WORK INSTRUCTIONS: Produce an exact copy of all the data below, dropping every image.

Illustrated geometry question entries:
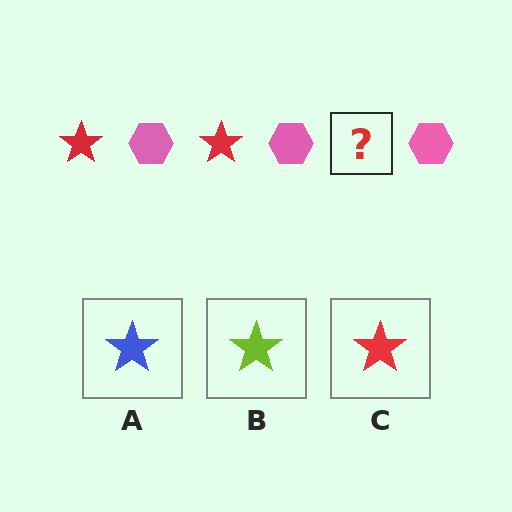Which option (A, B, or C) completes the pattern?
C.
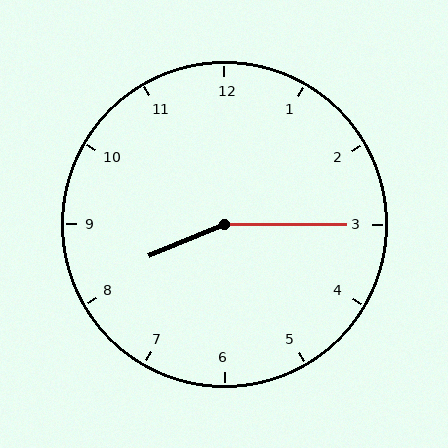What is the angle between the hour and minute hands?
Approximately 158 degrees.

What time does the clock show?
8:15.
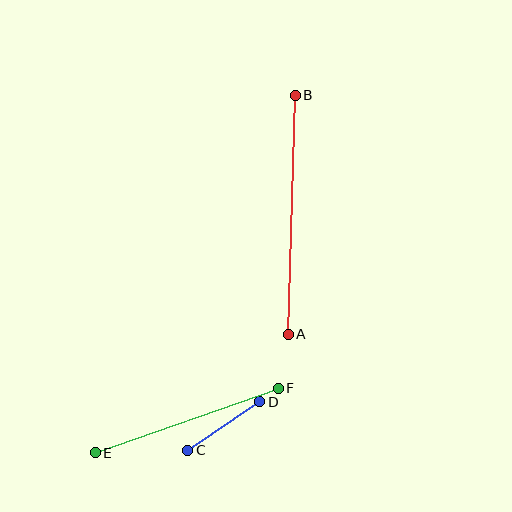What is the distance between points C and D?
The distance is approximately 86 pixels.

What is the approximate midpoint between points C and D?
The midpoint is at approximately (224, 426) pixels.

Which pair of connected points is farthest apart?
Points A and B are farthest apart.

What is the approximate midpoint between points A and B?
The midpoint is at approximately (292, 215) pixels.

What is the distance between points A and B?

FINISHED ANSWER:
Which option (A, B, or C) completes the pattern?
C.
What is the angle between the hour and minute hands?
Approximately 158 degrees.

What time does the clock show?
8:15.
What is the distance between points C and D?
The distance is approximately 86 pixels.

What is the approximate midpoint between points C and D?
The midpoint is at approximately (224, 426) pixels.

Which pair of connected points is farthest apart?
Points A and B are farthest apart.

What is the approximate midpoint between points A and B?
The midpoint is at approximately (292, 215) pixels.

What is the distance between points A and B?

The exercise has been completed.